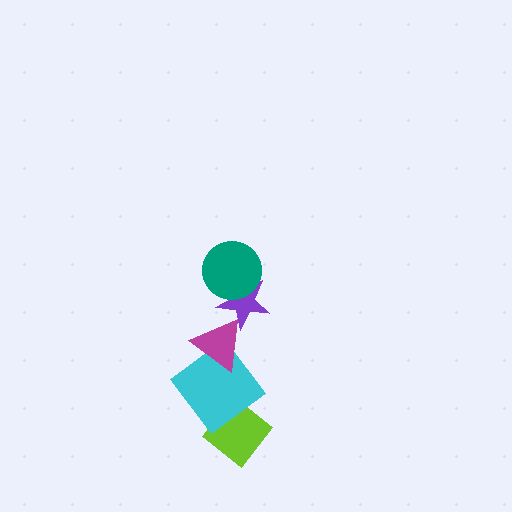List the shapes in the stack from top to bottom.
From top to bottom: the teal circle, the purple star, the magenta triangle, the cyan diamond, the lime diamond.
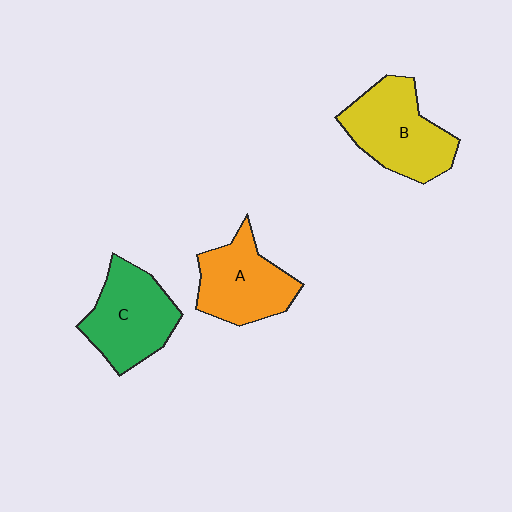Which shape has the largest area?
Shape B (yellow).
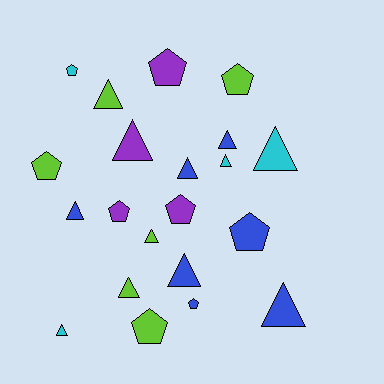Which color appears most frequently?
Blue, with 7 objects.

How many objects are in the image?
There are 21 objects.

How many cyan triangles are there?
There are 3 cyan triangles.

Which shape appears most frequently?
Triangle, with 12 objects.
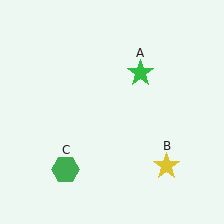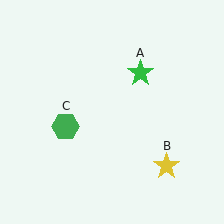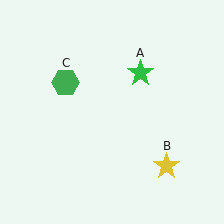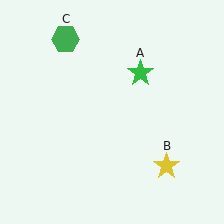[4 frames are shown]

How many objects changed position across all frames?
1 object changed position: green hexagon (object C).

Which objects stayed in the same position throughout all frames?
Green star (object A) and yellow star (object B) remained stationary.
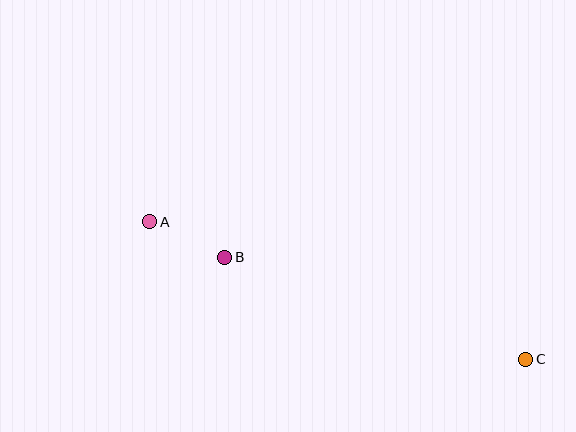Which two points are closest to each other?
Points A and B are closest to each other.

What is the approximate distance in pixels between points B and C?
The distance between B and C is approximately 318 pixels.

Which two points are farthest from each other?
Points A and C are farthest from each other.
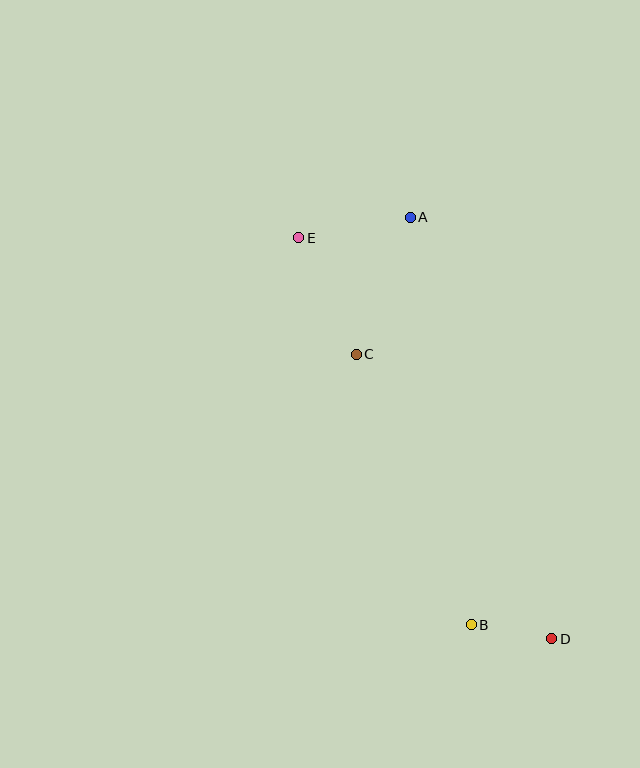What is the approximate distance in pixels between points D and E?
The distance between D and E is approximately 474 pixels.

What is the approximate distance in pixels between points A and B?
The distance between A and B is approximately 412 pixels.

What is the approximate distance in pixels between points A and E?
The distance between A and E is approximately 113 pixels.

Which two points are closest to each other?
Points B and D are closest to each other.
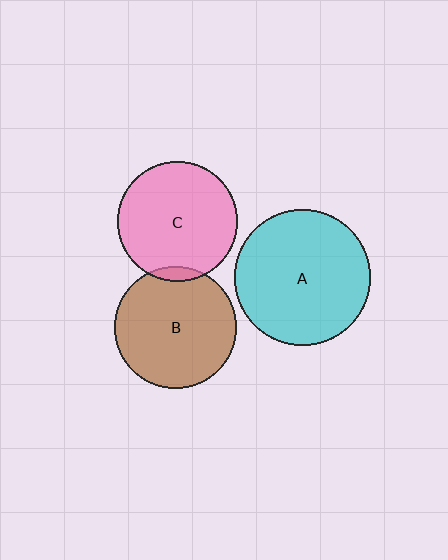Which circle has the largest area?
Circle A (cyan).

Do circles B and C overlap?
Yes.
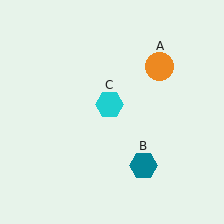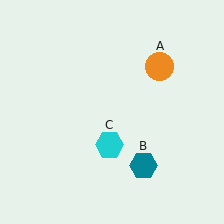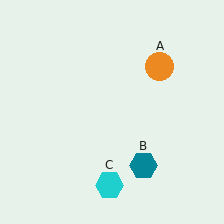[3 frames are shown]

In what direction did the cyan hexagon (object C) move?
The cyan hexagon (object C) moved down.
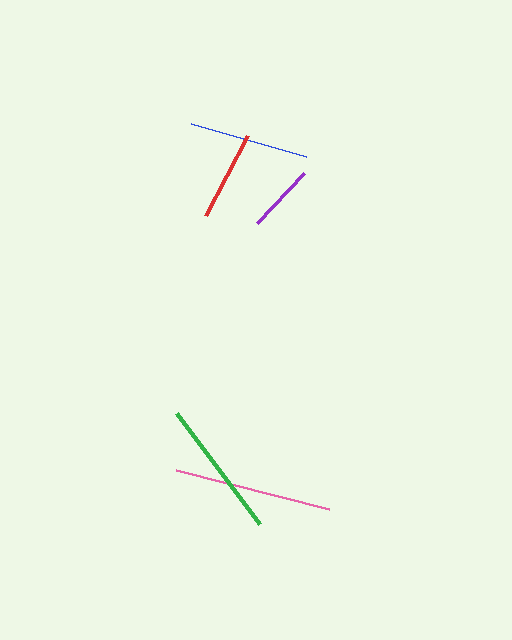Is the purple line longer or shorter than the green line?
The green line is longer than the purple line.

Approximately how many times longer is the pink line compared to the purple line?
The pink line is approximately 2.3 times the length of the purple line.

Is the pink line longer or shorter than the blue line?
The pink line is longer than the blue line.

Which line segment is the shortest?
The purple line is the shortest at approximately 69 pixels.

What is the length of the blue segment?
The blue segment is approximately 119 pixels long.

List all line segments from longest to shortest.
From longest to shortest: pink, green, blue, red, purple.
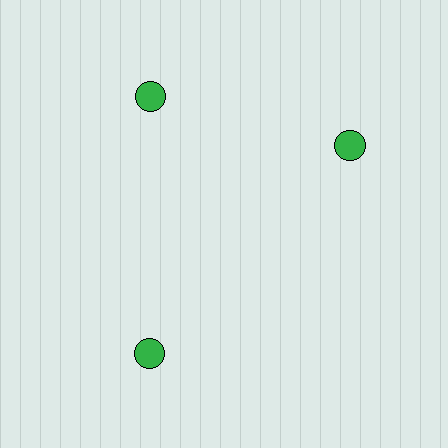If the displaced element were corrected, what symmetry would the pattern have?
It would have 3-fold rotational symmetry — the pattern would map onto itself every 120 degrees.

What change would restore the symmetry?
The symmetry would be restored by rotating it back into even spacing with its neighbors so that all 3 circles sit at equal angles and equal distance from the center.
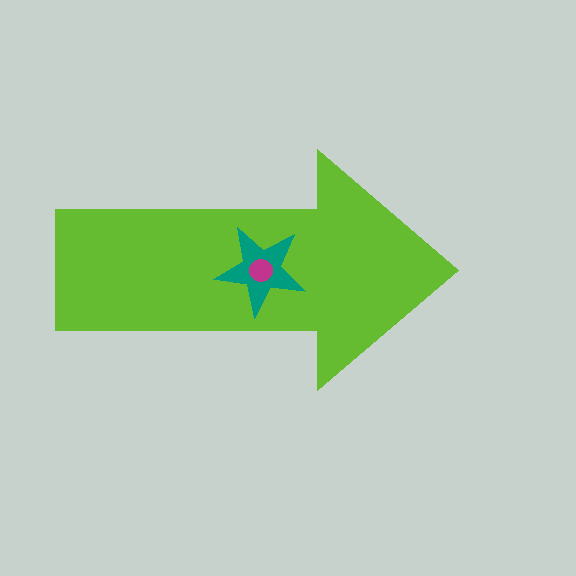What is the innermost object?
The magenta circle.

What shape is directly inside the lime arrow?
The teal star.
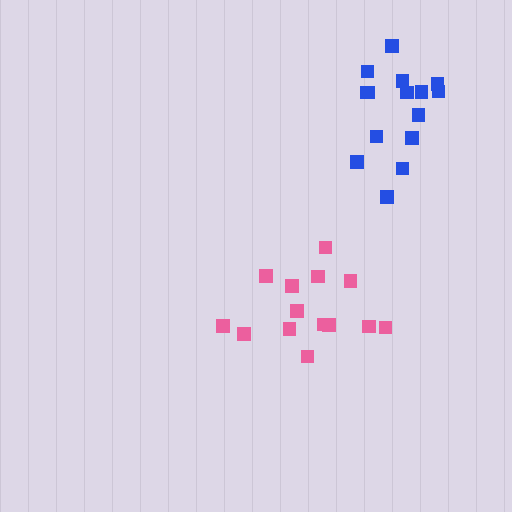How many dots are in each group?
Group 1: 14 dots, Group 2: 15 dots (29 total).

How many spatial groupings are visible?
There are 2 spatial groupings.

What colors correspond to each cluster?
The clusters are colored: pink, blue.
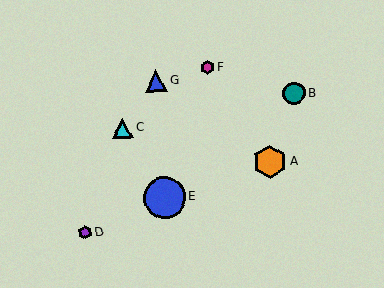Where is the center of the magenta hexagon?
The center of the magenta hexagon is at (207, 68).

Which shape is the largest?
The blue circle (labeled E) is the largest.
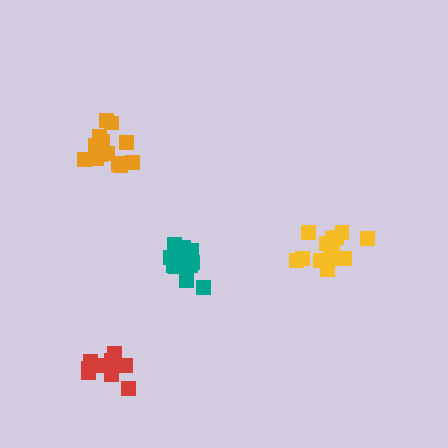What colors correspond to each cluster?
The clusters are colored: orange, teal, red, yellow.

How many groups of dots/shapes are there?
There are 4 groups.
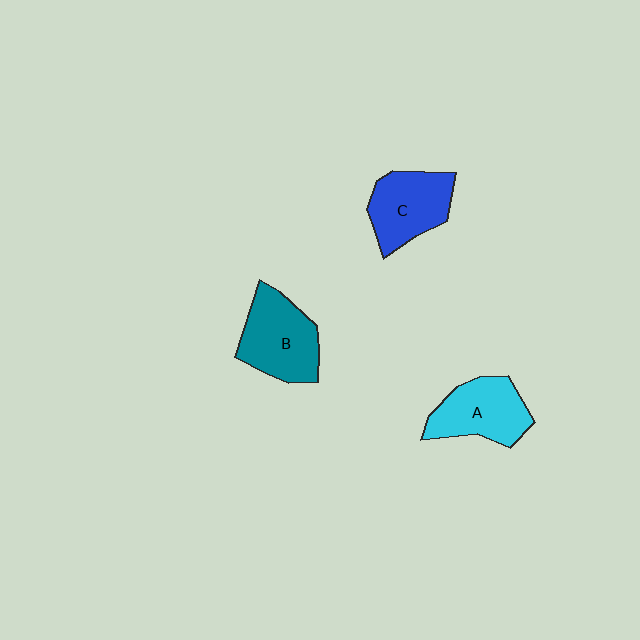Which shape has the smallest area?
Shape A (cyan).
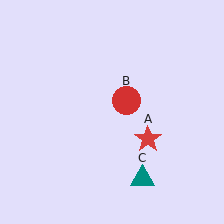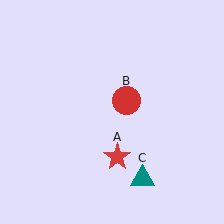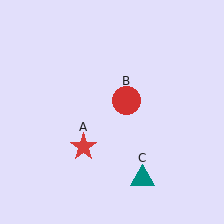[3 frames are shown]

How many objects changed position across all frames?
1 object changed position: red star (object A).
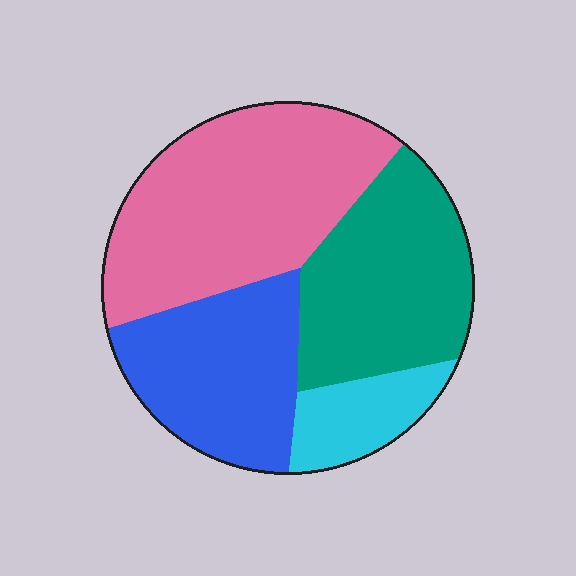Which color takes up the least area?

━━━━━━━━━━━━━━━━

The data above needs to be retyped exactly, with the images left out.

Full response -
List the shapes in the stack from top to bottom.
From top to bottom: the teal circle, the purple star, the magenta triangle, the cyan diamond, the lime diamond.
Which shape has the largest area?
Shape B (yellow).
Which color appears most frequently?
Blue, with 7 objects.

How many objects are in the image?
There are 21 objects.

How many cyan triangles are there?
There are 3 cyan triangles.

Which shape appears most frequently?
Triangle, with 12 objects.
[4 frames are shown]

How many objects changed position across all frames?
1 object changed position: green hexagon (object C).

Which objects stayed in the same position throughout all frames?
Green star (object A) and yellow star (object B) remained stationary.
Which two points are closest to each other?
Points A and B are closest to each other.

What is the approximate distance in pixels between points B and C?
The distance between B and C is approximately 318 pixels.

Which two points are farthest from each other?
Points A and C are farthest from each other.
What is the approximate distance in pixels between points D and E?
The distance between D and E is approximately 474 pixels.

What is the approximate distance in pixels between points A and B?
The distance between A and B is approximately 412 pixels.

What is the approximate distance in pixels between points A and E?
The distance between A and E is approximately 113 pixels.

Which two points are closest to each other?
Points B and D are closest to each other.
Which circle has the largest area?
Circle A (cyan).

Do circles B and C overlap?
Yes.
[3 frames are shown]

In what direction did the cyan hexagon (object C) move?
The cyan hexagon (object C) moved down.
Is the purple line longer or shorter than the green line?
The green line is longer than the purple line.

Approximately how many times longer is the pink line compared to the purple line?
The pink line is approximately 2.3 times the length of the purple line.

Is the pink line longer or shorter than the blue line?
The pink line is longer than the blue line.

Which line segment is the shortest?
The purple line is the shortest at approximately 69 pixels.

What is the length of the blue segment?
The blue segment is approximately 119 pixels long.

List all line segments from longest to shortest.
From longest to shortest: pink, green, blue, red, purple.
If the displaced element were corrected, what symmetry would the pattern have?
It would have 3-fold rotational symmetry — the pattern would map onto itself every 120 degrees.

What change would restore the symmetry?
The symmetry would be restored by rotating it back into even spacing with its neighbors so that all 3 circles sit at equal angles and equal distance from the center.
What is the innermost object?
The magenta circle.

What shape is directly inside the lime arrow?
The teal star.
How many dots are in each group?
Group 1: 14 dots, Group 2: 15 dots (29 total).

How many spatial groupings are visible?
There are 2 spatial groupings.

What colors correspond to each cluster?
The clusters are colored: pink, blue.
Where is the center of the magenta hexagon?
The center of the magenta hexagon is at (207, 68).

Which shape is the largest?
The blue circle (labeled E) is the largest.
What colors correspond to each cluster?
The clusters are colored: orange, teal, red, yellow.

How many groups of dots/shapes are there?
There are 4 groups.
Which shape has the smallest area?
Shape A (cyan).
[3 frames are shown]

How many objects changed position across all frames?
1 object changed position: red star (object A).
Which color takes up the least area?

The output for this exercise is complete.